TASK GOAL:
A verbatim copy is needed of the lines from the one containing "Is the red hexagon partially hidden?" down to the one containing "How many groups of dots/shapes are there?", inclusive. Print it with no pictures.

---------- EXERCISE DATA ----------

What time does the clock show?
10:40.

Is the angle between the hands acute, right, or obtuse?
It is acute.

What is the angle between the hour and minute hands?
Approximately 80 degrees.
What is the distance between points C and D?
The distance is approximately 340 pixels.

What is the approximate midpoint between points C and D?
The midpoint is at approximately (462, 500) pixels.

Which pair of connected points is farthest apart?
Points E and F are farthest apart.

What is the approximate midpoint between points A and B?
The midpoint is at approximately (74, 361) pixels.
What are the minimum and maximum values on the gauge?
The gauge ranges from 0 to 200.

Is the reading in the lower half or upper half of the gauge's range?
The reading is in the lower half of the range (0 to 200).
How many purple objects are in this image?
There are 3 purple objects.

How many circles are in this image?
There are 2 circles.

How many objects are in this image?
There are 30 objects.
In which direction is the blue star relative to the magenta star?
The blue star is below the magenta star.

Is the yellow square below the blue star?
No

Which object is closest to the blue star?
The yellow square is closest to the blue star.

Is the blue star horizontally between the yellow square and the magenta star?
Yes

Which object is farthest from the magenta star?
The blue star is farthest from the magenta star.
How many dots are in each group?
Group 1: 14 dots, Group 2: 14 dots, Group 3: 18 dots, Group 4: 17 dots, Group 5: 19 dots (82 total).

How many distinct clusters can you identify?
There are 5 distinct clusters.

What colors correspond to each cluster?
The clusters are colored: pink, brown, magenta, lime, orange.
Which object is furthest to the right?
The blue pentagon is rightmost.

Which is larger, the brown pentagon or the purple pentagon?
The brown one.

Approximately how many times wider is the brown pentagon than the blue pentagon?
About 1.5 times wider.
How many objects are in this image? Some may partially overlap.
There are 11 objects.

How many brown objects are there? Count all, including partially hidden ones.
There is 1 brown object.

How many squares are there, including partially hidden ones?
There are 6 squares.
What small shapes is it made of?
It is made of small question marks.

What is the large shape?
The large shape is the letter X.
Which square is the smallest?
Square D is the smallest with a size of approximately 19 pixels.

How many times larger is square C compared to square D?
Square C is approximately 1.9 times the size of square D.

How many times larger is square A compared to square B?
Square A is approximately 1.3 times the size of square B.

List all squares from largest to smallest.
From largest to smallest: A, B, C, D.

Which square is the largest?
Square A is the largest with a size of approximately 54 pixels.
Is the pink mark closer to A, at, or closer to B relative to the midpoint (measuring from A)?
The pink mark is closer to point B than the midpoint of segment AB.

----------
---------- EXERCISE DATA ----------

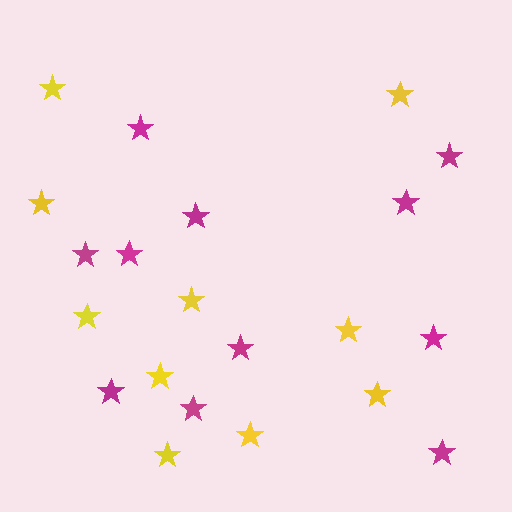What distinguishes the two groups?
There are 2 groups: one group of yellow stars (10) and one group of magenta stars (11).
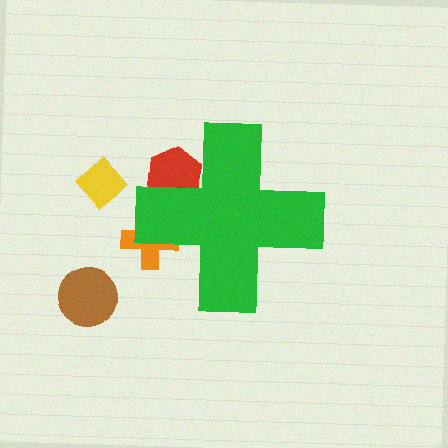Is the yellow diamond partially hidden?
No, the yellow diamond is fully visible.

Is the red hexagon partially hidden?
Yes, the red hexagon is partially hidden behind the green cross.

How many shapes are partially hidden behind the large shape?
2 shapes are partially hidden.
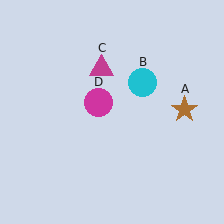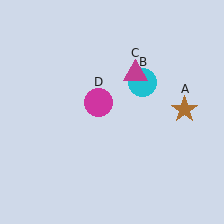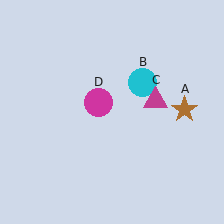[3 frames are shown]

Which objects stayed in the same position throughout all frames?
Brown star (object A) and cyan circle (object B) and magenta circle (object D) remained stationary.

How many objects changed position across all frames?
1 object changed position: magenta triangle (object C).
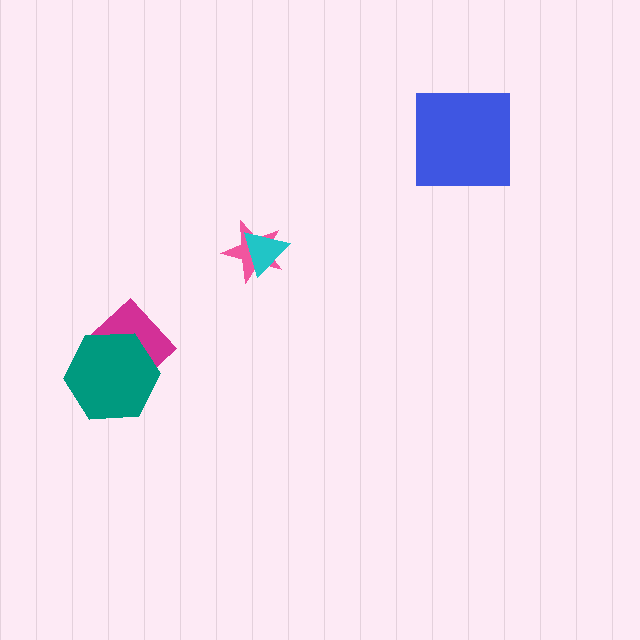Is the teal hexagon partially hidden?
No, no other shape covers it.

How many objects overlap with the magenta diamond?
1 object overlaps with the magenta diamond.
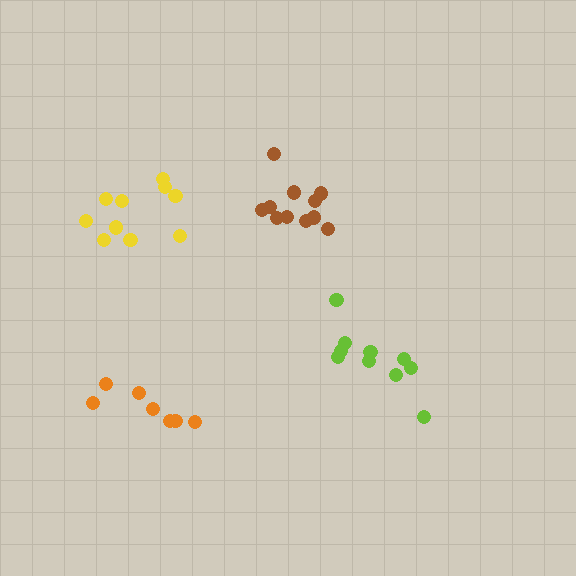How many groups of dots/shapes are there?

----------
---------- EXERCISE DATA ----------

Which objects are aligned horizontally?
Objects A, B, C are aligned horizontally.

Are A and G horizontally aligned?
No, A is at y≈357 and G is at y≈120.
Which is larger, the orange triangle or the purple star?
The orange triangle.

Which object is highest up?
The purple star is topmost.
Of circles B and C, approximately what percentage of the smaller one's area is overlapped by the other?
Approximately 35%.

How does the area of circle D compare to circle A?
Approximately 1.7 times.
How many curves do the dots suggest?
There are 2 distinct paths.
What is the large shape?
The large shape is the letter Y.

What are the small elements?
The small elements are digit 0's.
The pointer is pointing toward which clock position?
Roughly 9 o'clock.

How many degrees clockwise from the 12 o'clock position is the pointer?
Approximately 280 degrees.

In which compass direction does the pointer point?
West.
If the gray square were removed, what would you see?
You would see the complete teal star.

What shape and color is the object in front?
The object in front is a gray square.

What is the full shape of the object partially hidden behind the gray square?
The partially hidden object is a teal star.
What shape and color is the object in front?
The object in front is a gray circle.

----------

RESULT BELOW:
Is the red hexagon partially hidden?
Yes, the red hexagon is partially hidden behind the green cross.

How many shapes are partially hidden behind the large shape?
2 shapes are partially hidden.
[3 frames are shown]

Which objects stayed in the same position throughout all frames?
Brown star (object A) and cyan circle (object B) and magenta circle (object D) remained stationary.

How many objects changed position across all frames?
1 object changed position: magenta triangle (object C).
Is the teal hexagon partially hidden?
No, no other shape covers it.

How many objects overlap with the magenta diamond?
1 object overlaps with the magenta diamond.
How many groups of dots/shapes are there?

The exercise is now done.